Goal of the exercise: Print every entry word for word, but omit the pictures.
## Start Data to process
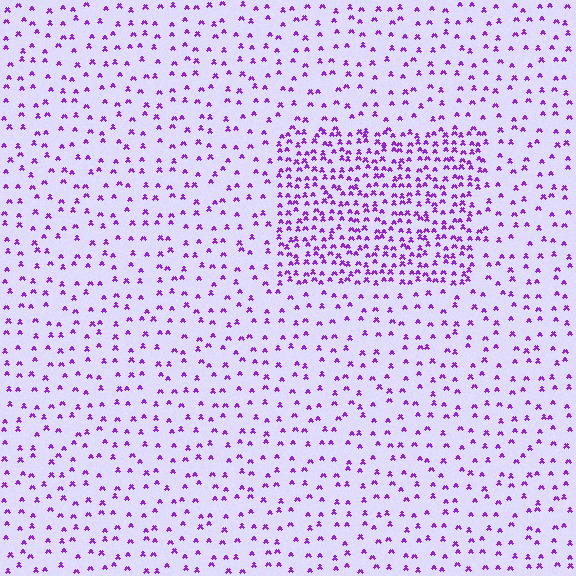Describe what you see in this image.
The image contains small purple elements arranged at two different densities. A rectangle-shaped region is visible where the elements are more densely packed than the surrounding area.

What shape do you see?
I see a rectangle.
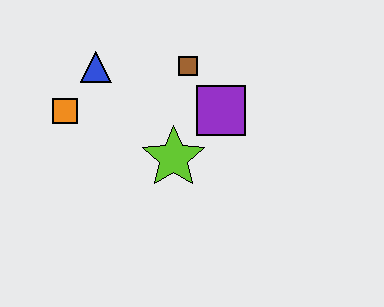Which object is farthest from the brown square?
The orange square is farthest from the brown square.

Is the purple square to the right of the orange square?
Yes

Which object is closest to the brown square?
The purple square is closest to the brown square.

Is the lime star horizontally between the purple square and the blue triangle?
Yes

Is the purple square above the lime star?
Yes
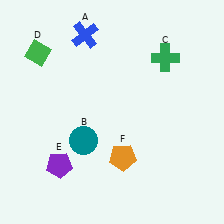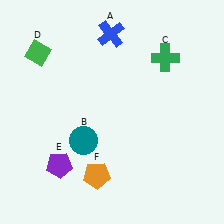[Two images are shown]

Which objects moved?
The objects that moved are: the blue cross (A), the orange pentagon (F).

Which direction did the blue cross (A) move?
The blue cross (A) moved right.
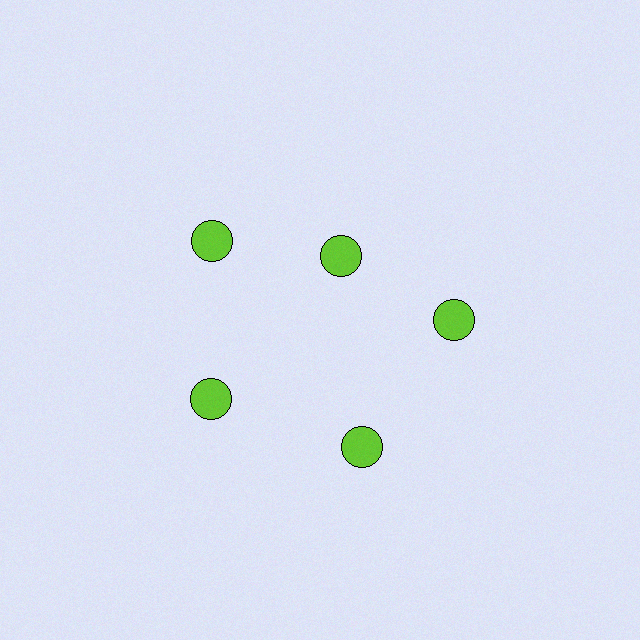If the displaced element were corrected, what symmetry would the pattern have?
It would have 5-fold rotational symmetry — the pattern would map onto itself every 72 degrees.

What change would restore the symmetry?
The symmetry would be restored by moving it outward, back onto the ring so that all 5 circles sit at equal angles and equal distance from the center.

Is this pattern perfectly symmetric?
No. The 5 lime circles are arranged in a ring, but one element near the 1 o'clock position is pulled inward toward the center, breaking the 5-fold rotational symmetry.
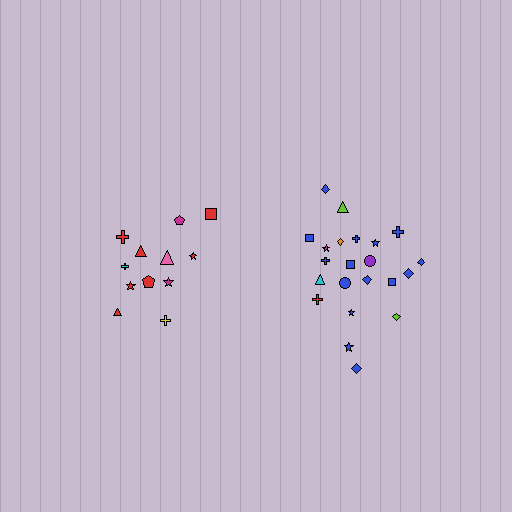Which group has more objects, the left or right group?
The right group.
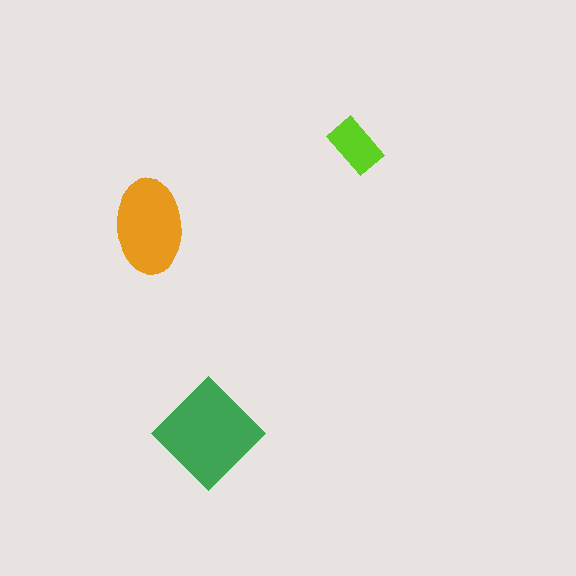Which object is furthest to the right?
The lime rectangle is rightmost.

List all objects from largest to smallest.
The green diamond, the orange ellipse, the lime rectangle.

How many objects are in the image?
There are 3 objects in the image.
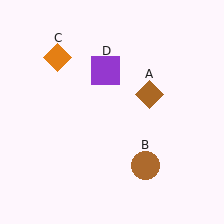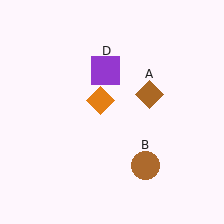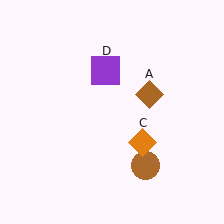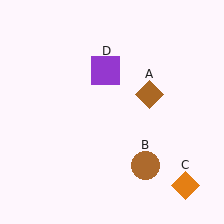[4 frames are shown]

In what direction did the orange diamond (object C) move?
The orange diamond (object C) moved down and to the right.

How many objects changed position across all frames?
1 object changed position: orange diamond (object C).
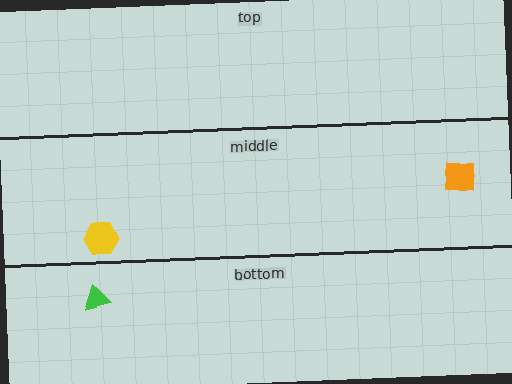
## End Data to process
Solution to this task:
Describe what you see in this image.
The image contains small purple elements arranged at two different densities. A rectangle-shaped region is visible where the elements are more densely packed than the surrounding area.

What shape do you see?
I see a rectangle.
Which object is farthest from the brown square?
The orange square is farthest from the brown square.

Is the purple square to the right of the orange square?
Yes

Which object is closest to the brown square?
The purple square is closest to the brown square.

Is the lime star horizontally between the purple square and the blue triangle?
Yes

Is the purple square above the lime star?
Yes
[Two images are shown]

Which objects moved?
The objects that moved are: the blue cross (A), the orange pentagon (F).

Which direction did the blue cross (A) move?
The blue cross (A) moved right.
If the displaced element were corrected, what symmetry would the pattern have?
It would have 5-fold rotational symmetry — the pattern would map onto itself every 72 degrees.

What change would restore the symmetry?
The symmetry would be restored by moving it outward, back onto the ring so that all 5 circles sit at equal angles and equal distance from the center.

Is this pattern perfectly symmetric?
No. The 5 lime circles are arranged in a ring, but one element near the 1 o'clock position is pulled inward toward the center, breaking the 5-fold rotational symmetry.
Which group has more objects, the left or right group?
The right group.
Which object is furthest to the right?
The lime rectangle is rightmost.

List all objects from largest to smallest.
The green diamond, the orange ellipse, the lime rectangle.

How many objects are in the image?
There are 3 objects in the image.
[4 frames are shown]

In what direction did the orange diamond (object C) move?
The orange diamond (object C) moved down and to the right.

How many objects changed position across all frames?
1 object changed position: orange diamond (object C).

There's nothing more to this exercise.